>> BEGIN TASK MATERIAL

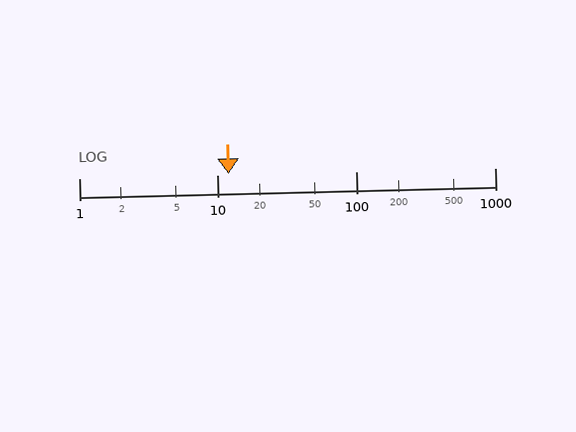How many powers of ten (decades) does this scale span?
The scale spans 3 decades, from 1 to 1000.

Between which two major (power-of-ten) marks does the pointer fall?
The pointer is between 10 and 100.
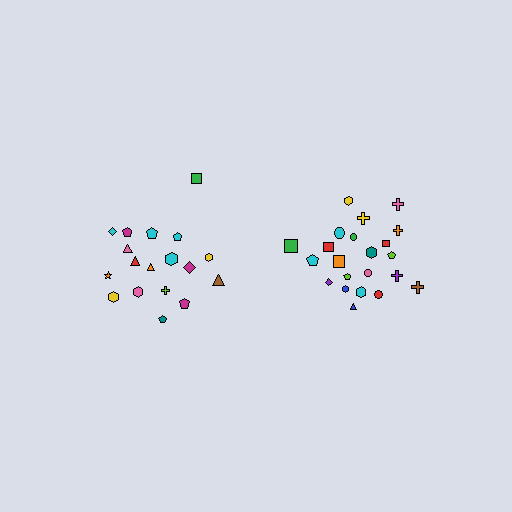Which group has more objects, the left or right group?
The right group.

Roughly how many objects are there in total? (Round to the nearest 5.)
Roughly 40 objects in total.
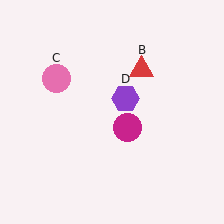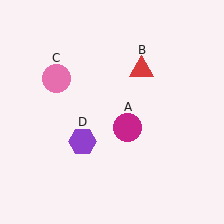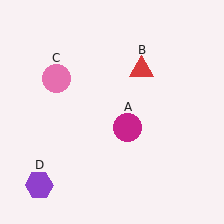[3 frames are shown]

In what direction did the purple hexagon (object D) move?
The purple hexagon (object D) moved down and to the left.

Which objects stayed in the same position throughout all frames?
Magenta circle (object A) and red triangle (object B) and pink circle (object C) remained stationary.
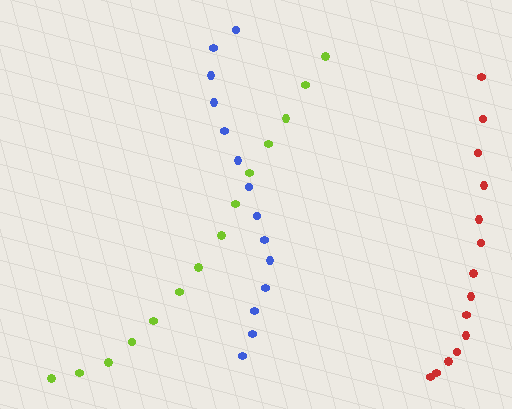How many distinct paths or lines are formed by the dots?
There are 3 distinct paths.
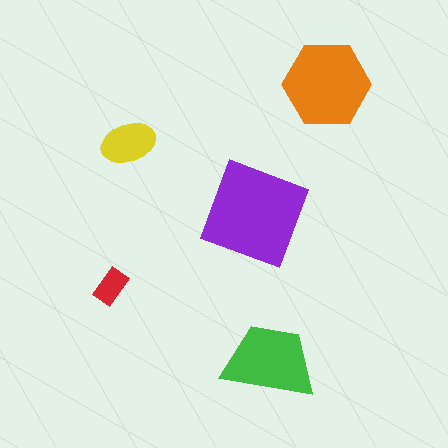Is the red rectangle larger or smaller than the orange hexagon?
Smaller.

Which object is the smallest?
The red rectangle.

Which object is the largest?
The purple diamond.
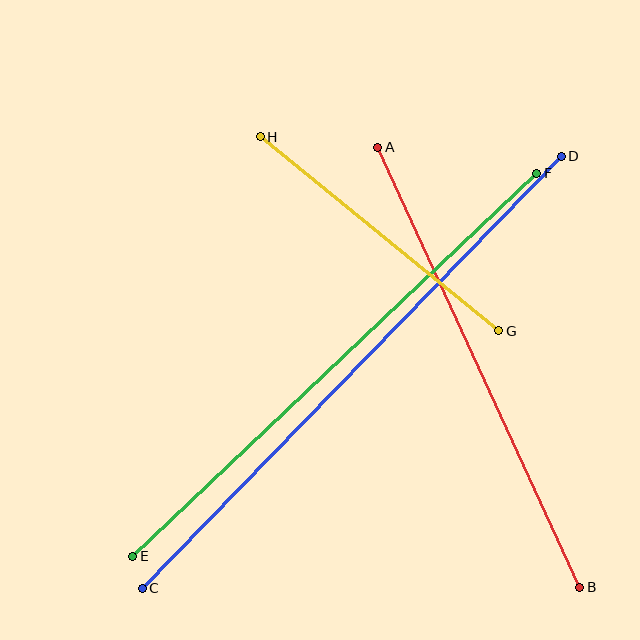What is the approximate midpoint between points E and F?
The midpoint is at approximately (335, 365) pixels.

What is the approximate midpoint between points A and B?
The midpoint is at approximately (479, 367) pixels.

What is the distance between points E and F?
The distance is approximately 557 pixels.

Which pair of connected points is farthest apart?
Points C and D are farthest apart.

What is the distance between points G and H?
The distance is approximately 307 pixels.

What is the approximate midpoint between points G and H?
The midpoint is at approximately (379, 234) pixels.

>> END TASK MATERIAL
>> BEGIN TASK MATERIAL

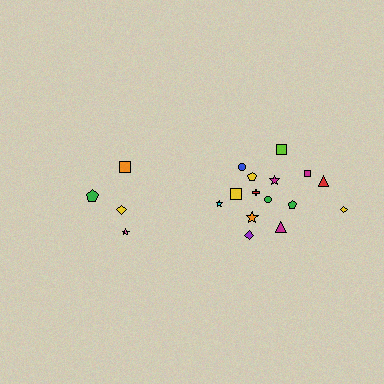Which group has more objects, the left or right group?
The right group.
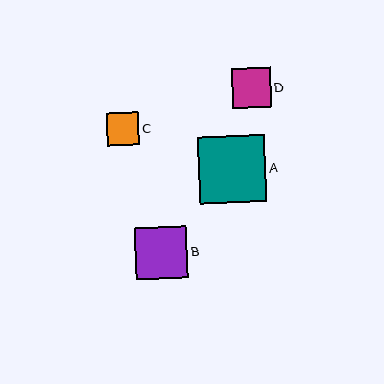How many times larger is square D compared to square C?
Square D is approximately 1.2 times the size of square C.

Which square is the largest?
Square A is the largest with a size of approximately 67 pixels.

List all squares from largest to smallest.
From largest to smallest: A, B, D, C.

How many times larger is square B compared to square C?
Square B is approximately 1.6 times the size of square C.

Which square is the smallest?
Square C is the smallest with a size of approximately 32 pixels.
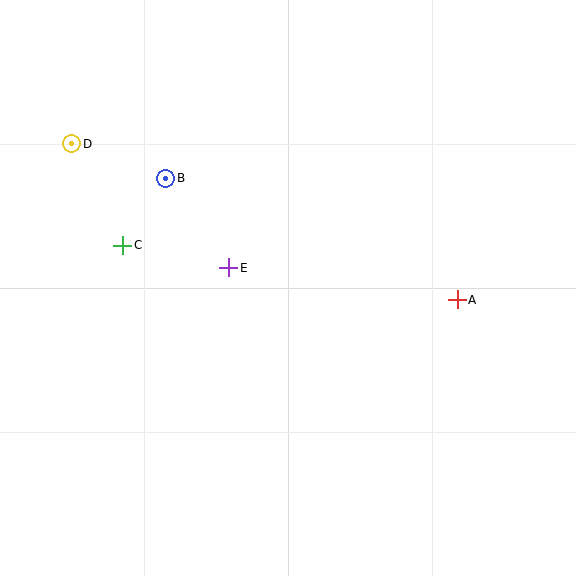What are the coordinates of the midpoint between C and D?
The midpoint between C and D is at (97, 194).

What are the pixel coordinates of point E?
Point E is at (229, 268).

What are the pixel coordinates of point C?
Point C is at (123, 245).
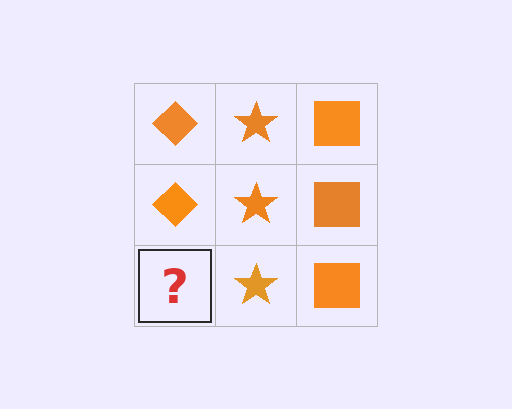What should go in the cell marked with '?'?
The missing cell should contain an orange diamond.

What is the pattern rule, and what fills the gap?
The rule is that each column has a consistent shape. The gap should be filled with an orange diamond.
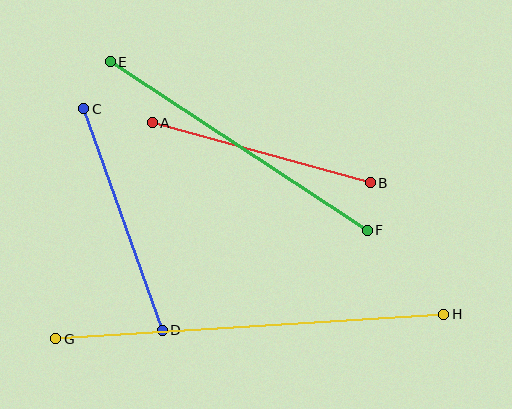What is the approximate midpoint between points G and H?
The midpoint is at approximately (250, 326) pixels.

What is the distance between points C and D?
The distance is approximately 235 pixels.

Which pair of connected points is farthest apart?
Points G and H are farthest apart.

>> END TASK MATERIAL
>> BEGIN TASK MATERIAL

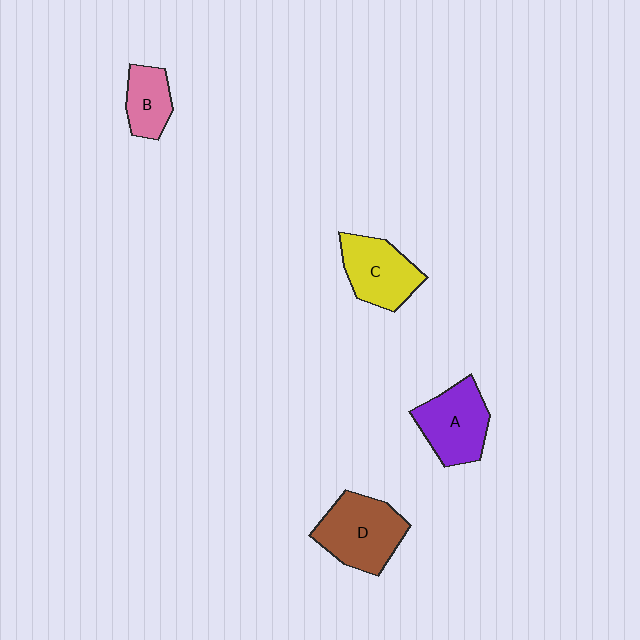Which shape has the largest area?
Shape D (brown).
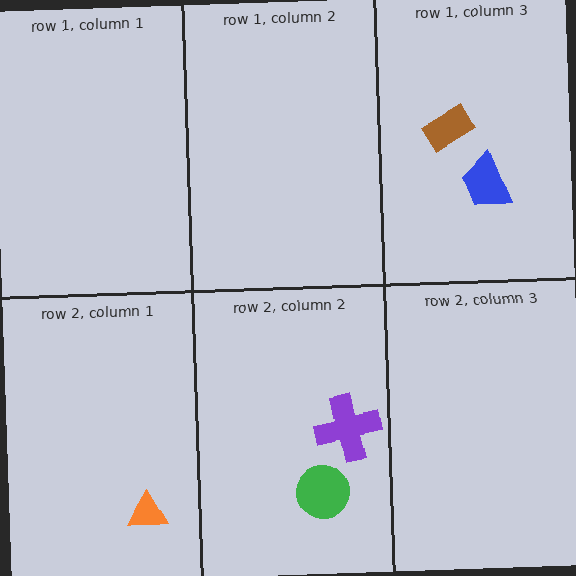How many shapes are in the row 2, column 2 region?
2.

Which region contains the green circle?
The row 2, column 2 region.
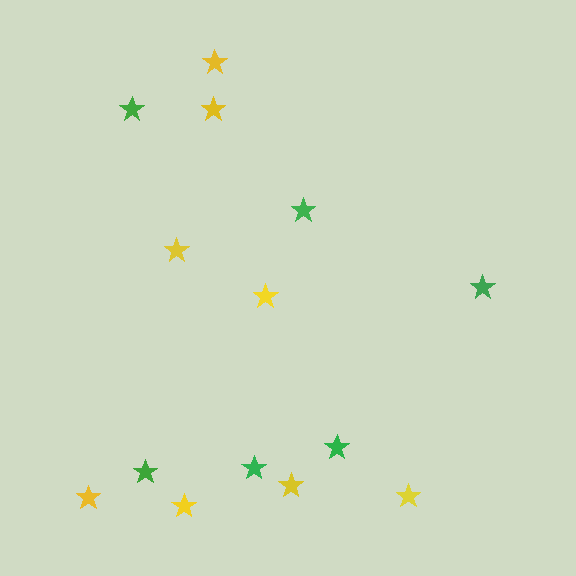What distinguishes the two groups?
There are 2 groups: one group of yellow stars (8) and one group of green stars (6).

>> END TASK MATERIAL

__SHORT PROBLEM__. Give the lines above again exactly, from the one containing "How many powers" to the one containing "[3 frames are shown]", both included, but leave out the pictures.

__RESULT OF THE TASK__.
How many powers of ten (decades) does this scale span?
The scale spans 3 decades, from 1 to 1000.

Between which two major (power-of-ten) marks does the pointer fall?
The pointer is between 10 and 100.
Which group has more objects, the left or right group?
The right group.

Roughly how many objects are there in total? (Round to the nearest 5.)
Roughly 40 objects in total.
[3 frames are shown]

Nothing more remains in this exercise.